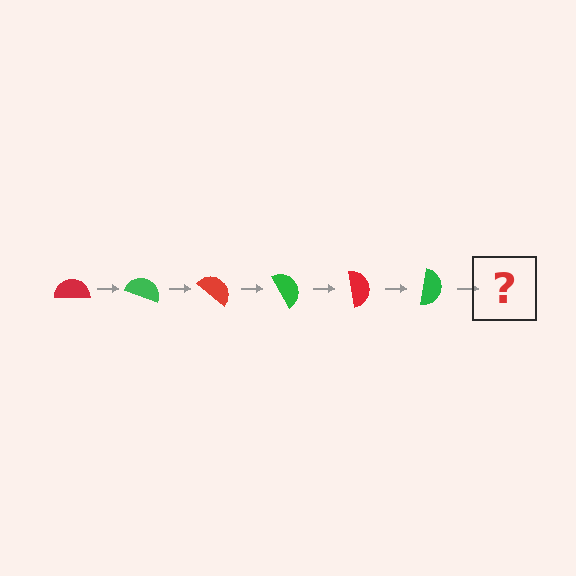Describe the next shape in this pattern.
It should be a red semicircle, rotated 120 degrees clockwise from the start.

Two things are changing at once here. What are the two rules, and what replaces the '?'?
The two rules are that it rotates 20 degrees clockwise each step and the color cycles through red and green. The '?' should be a red semicircle, rotated 120 degrees clockwise from the start.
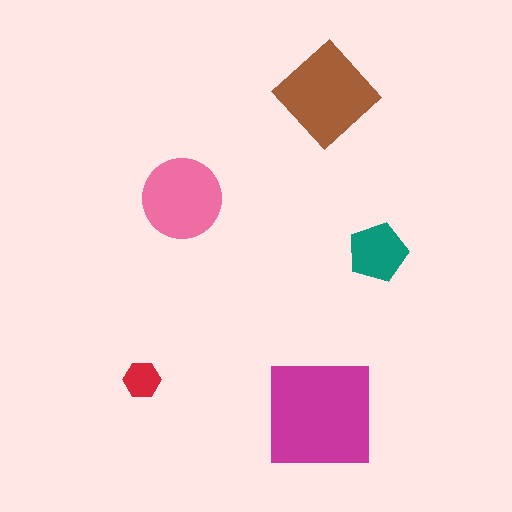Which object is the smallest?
The red hexagon.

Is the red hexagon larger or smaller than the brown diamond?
Smaller.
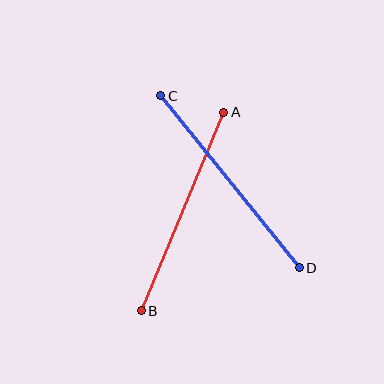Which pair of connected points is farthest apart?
Points C and D are farthest apart.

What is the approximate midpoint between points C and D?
The midpoint is at approximately (230, 182) pixels.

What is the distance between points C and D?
The distance is approximately 221 pixels.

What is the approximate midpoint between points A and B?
The midpoint is at approximately (183, 212) pixels.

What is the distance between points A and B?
The distance is approximately 215 pixels.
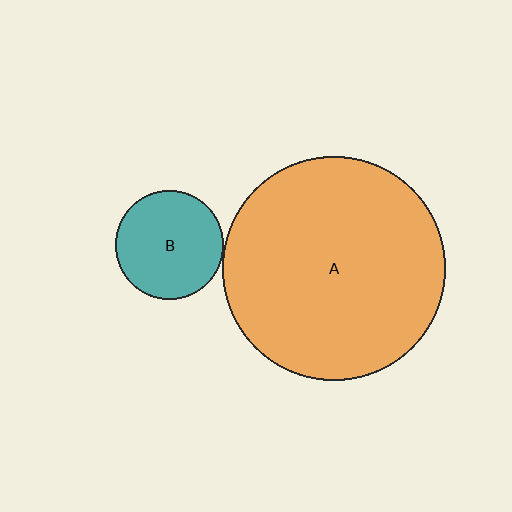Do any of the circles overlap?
No, none of the circles overlap.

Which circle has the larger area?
Circle A (orange).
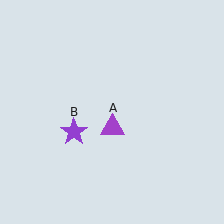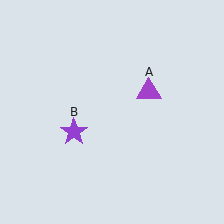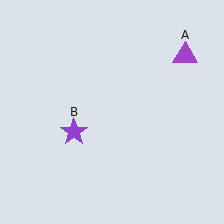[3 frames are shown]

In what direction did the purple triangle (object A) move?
The purple triangle (object A) moved up and to the right.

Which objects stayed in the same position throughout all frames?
Purple star (object B) remained stationary.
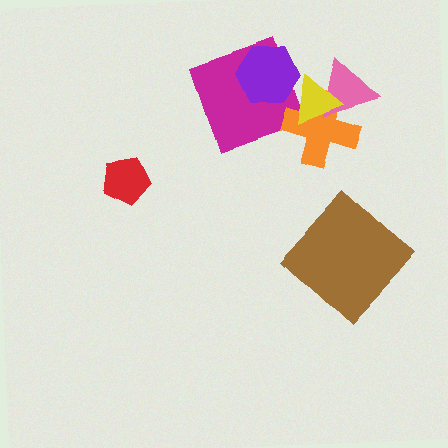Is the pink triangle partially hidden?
Yes, it is partially covered by another shape.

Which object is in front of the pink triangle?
The yellow triangle is in front of the pink triangle.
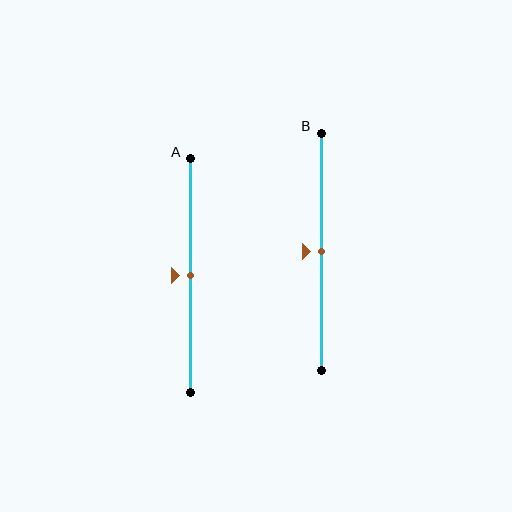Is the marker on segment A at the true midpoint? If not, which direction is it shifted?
Yes, the marker on segment A is at the true midpoint.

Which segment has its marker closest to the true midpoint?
Segment A has its marker closest to the true midpoint.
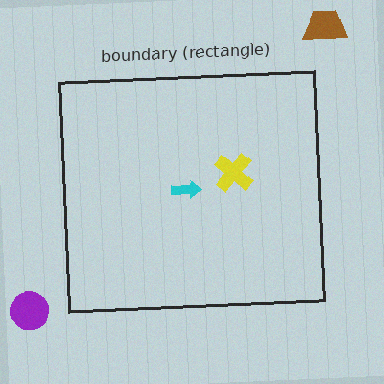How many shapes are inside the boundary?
2 inside, 2 outside.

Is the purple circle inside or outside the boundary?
Outside.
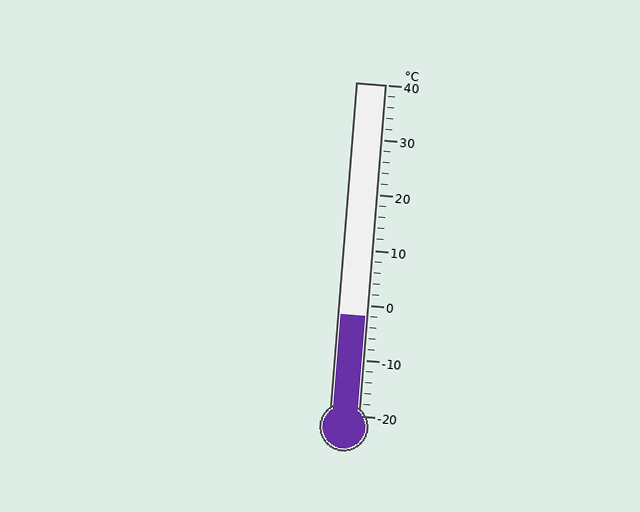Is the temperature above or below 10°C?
The temperature is below 10°C.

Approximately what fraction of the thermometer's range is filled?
The thermometer is filled to approximately 30% of its range.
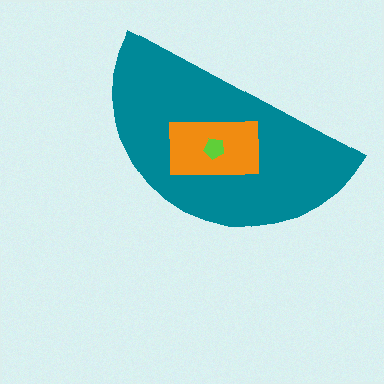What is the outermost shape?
The teal semicircle.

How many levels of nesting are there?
3.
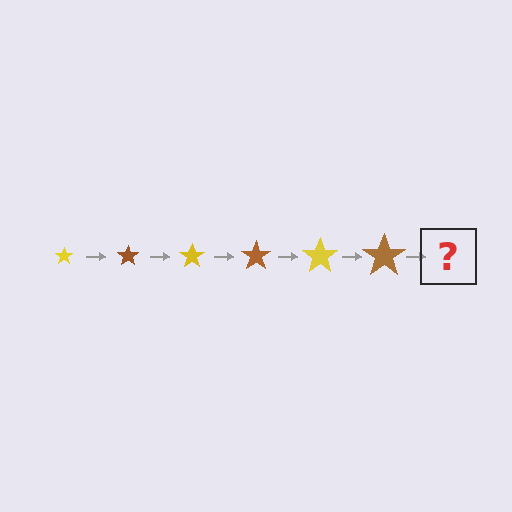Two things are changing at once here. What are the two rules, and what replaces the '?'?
The two rules are that the star grows larger each step and the color cycles through yellow and brown. The '?' should be a yellow star, larger than the previous one.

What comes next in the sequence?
The next element should be a yellow star, larger than the previous one.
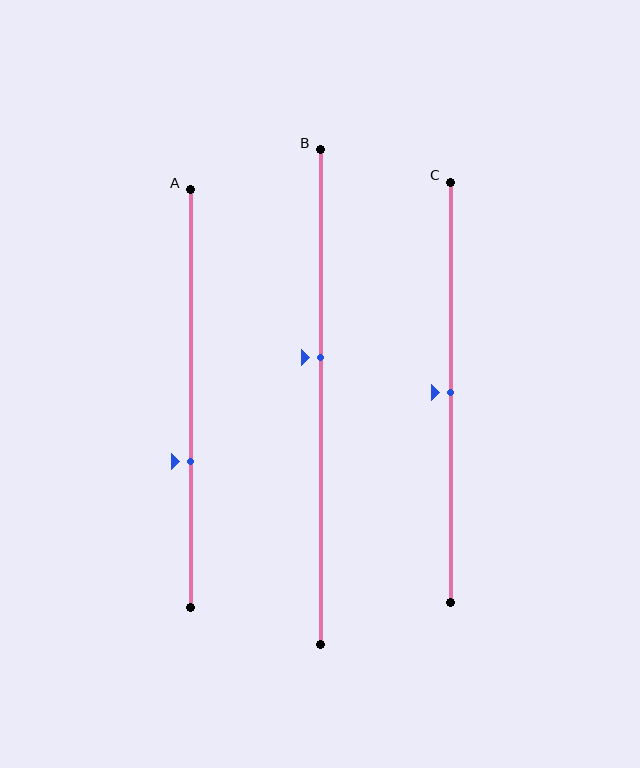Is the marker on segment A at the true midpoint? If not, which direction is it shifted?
No, the marker on segment A is shifted downward by about 15% of the segment length.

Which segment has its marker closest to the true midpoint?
Segment C has its marker closest to the true midpoint.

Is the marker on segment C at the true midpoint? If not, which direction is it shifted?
Yes, the marker on segment C is at the true midpoint.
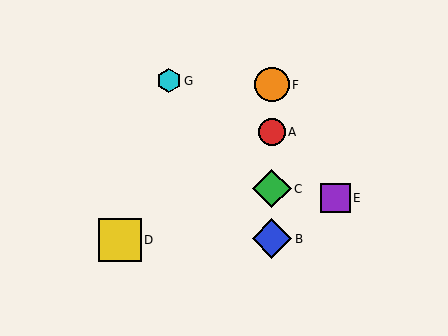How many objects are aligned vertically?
4 objects (A, B, C, F) are aligned vertically.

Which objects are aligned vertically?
Objects A, B, C, F are aligned vertically.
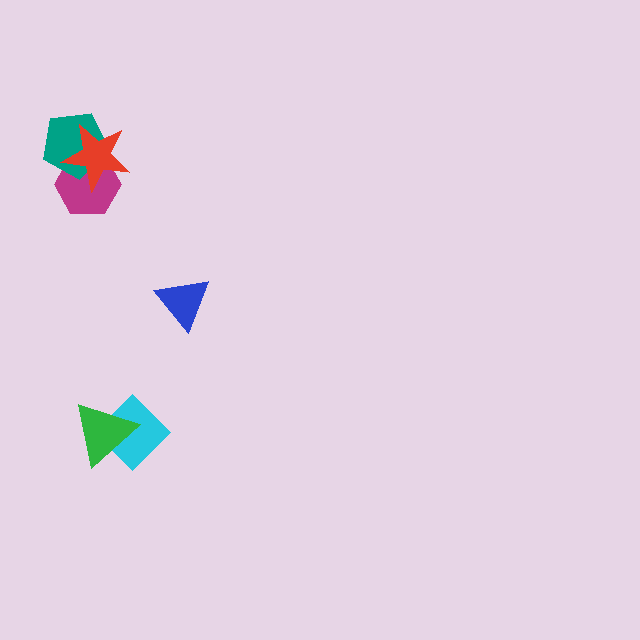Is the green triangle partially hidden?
No, no other shape covers it.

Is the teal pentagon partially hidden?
Yes, it is partially covered by another shape.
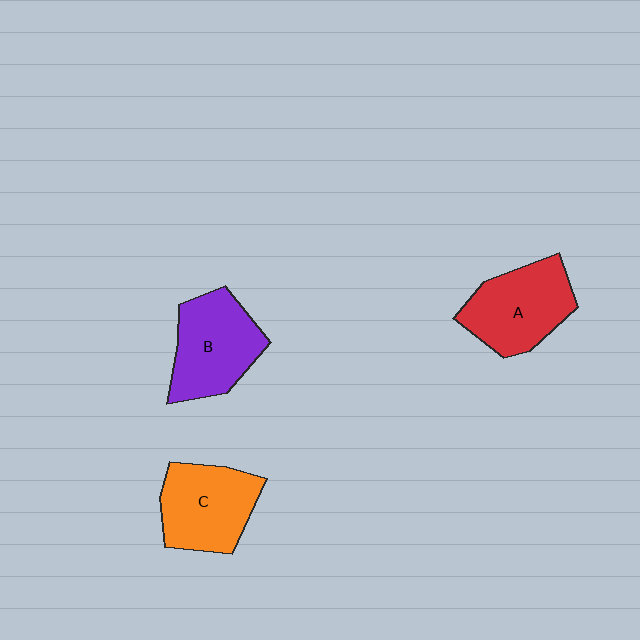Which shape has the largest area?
Shape B (purple).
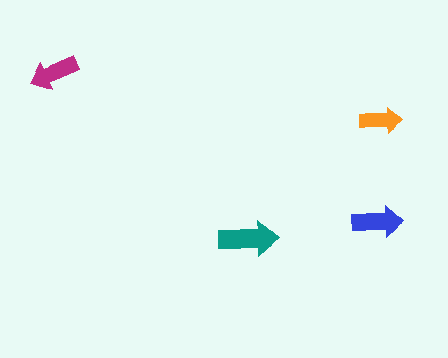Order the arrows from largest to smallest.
the teal one, the blue one, the magenta one, the orange one.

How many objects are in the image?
There are 4 objects in the image.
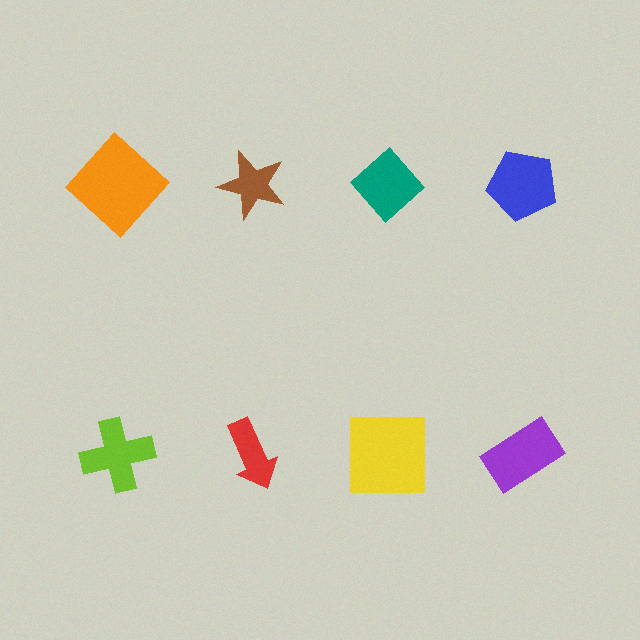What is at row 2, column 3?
A yellow square.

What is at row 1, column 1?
An orange diamond.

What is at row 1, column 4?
A blue pentagon.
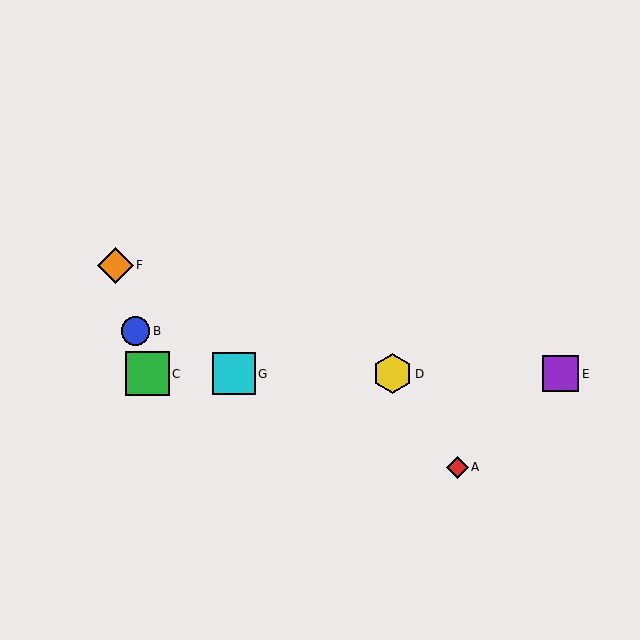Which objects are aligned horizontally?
Objects C, D, E, G are aligned horizontally.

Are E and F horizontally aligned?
No, E is at y≈374 and F is at y≈265.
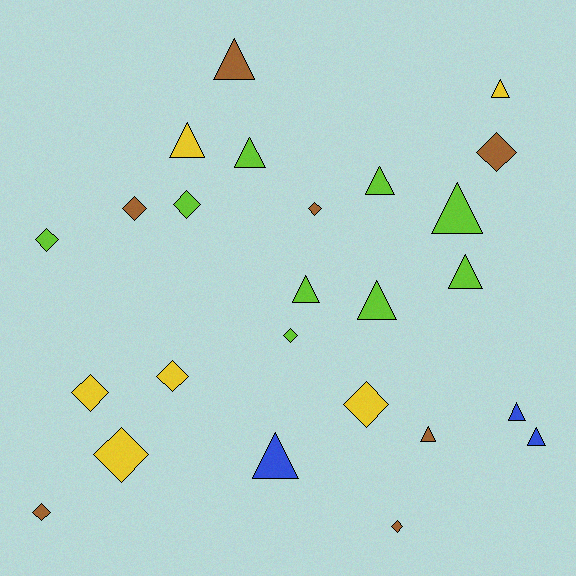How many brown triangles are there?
There are 2 brown triangles.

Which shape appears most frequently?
Triangle, with 13 objects.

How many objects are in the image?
There are 25 objects.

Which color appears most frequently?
Lime, with 9 objects.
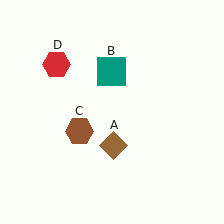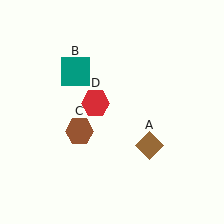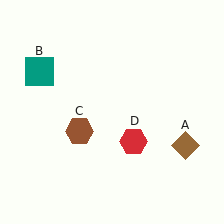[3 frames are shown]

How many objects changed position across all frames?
3 objects changed position: brown diamond (object A), teal square (object B), red hexagon (object D).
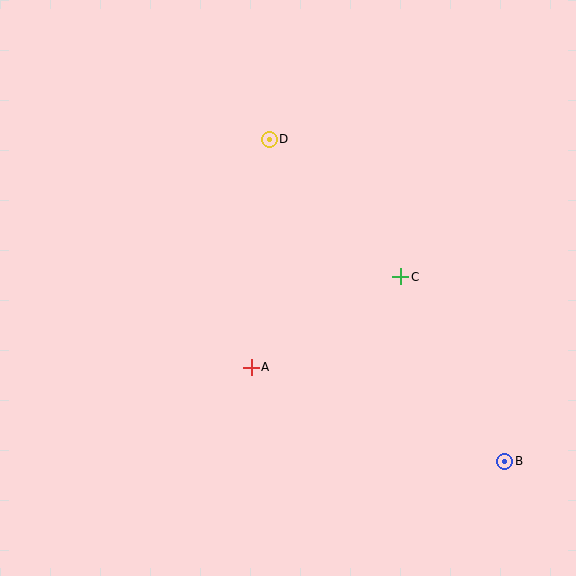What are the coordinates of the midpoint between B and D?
The midpoint between B and D is at (387, 300).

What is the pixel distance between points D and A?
The distance between D and A is 229 pixels.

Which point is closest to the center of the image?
Point A at (251, 367) is closest to the center.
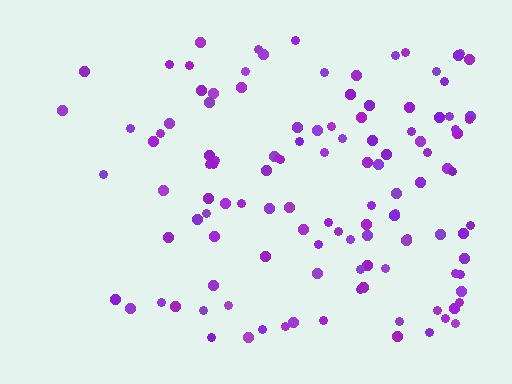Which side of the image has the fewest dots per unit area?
The left.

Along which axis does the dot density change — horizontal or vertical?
Horizontal.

################

*Task to complete:*
Copy the entries exactly. Leave out the images.

*Correct result:*
Describe the next shape in this pattern.
It should be a red semicircle, rotated 120 degrees clockwise from the start.

Two things are changing at once here. What are the two rules, and what replaces the '?'?
The two rules are that it rotates 20 degrees clockwise each step and the color cycles through red and green. The '?' should be a red semicircle, rotated 120 degrees clockwise from the start.
Which object is the smallest?
The red hexagon.

Is the red hexagon larger or smaller than the brown diamond?
Smaller.
Which pair of connected points is farthest apart?
Points C and D are farthest apart.

What is the approximate midpoint between points C and D?
The midpoint is at approximately (230, 182) pixels.

What is the distance between points C and D?
The distance is approximately 221 pixels.

What is the approximate midpoint between points A and B?
The midpoint is at approximately (183, 212) pixels.

What is the distance between points A and B?
The distance is approximately 215 pixels.
Do any of the circles overlap?
No, none of the circles overlap.

Which circle has the larger area?
Circle A (orange).
[3 frames are shown]

In what direction did the purple triangle (object A) move?
The purple triangle (object A) moved up and to the right.

Which objects stayed in the same position throughout all frames?
Purple star (object B) remained stationary.
Is the pink triangle partially hidden?
Yes, it is partially covered by another shape.

Which object is in front of the pink triangle?
The yellow triangle is in front of the pink triangle.
Is the marker on segment A at the true midpoint? If not, which direction is it shifted?
Yes, the marker on segment A is at the true midpoint.

Which segment has its marker closest to the true midpoint?
Segment A has its marker closest to the true midpoint.
How many shapes are inside the boundary?
2 inside, 2 outside.

Is the purple circle inside or outside the boundary?
Outside.
Is the temperature above or below 10°C?
The temperature is below 10°C.

Approximately what fraction of the thermometer's range is filled?
The thermometer is filled to approximately 30% of its range.
What is the outermost shape?
The teal semicircle.

How many levels of nesting are there?
3.
Two things are changing at once here. What are the two rules, and what replaces the '?'?
The two rules are that the star grows larger each step and the color cycles through yellow and brown. The '?' should be a yellow star, larger than the previous one.

What comes next in the sequence?
The next element should be a yellow star, larger than the previous one.
Is the marker on segment A at the true midpoint? If not, which direction is it shifted?
No, the marker on segment A is shifted downward by about 15% of the segment length.

Which segment has its marker closest to the true midpoint?
Segment C has its marker closest to the true midpoint.

Is the marker on segment C at the true midpoint? If not, which direction is it shifted?
Yes, the marker on segment C is at the true midpoint.
How many objects are aligned vertically?
4 objects (A, B, C, F) are aligned vertically.

Which objects are aligned vertically?
Objects A, B, C, F are aligned vertically.
Is the green triangle partially hidden?
No, no other shape covers it.

Is the teal pentagon partially hidden?
Yes, it is partially covered by another shape.
Which shape has the largest area?
Shape B (purple).
Order the arrows from largest to smallest.
the teal one, the blue one, the magenta one, the orange one.

How many objects are in the image?
There are 4 objects in the image.
What is at row 2, column 3?
A yellow square.

What is at row 1, column 1?
An orange diamond.

What is at row 1, column 4?
A blue pentagon.
Which objects are aligned horizontally?
Objects C, D, E, G are aligned horizontally.

Are E and F horizontally aligned?
No, E is at y≈374 and F is at y≈265.
How many brown triangles are there?
There are 2 brown triangles.

Which shape appears most frequently?
Triangle, with 13 objects.

How many objects are in the image?
There are 25 objects.

Which color appears most frequently?
Lime, with 9 objects.
[3 frames are shown]

How many objects changed position across all frames?
3 objects changed position: brown diamond (object A), teal square (object B), red hexagon (object D).
What are the coordinates of the midpoint between B and D?
The midpoint between B and D is at (387, 300).

What is the pixel distance between points D and A?
The distance between D and A is 229 pixels.

Which point is closest to the center of the image?
Point A at (251, 367) is closest to the center.
Which side of the image has the fewest dots per unit area?
The left.

Along which axis does the dot density change — horizontal or vertical?
Horizontal.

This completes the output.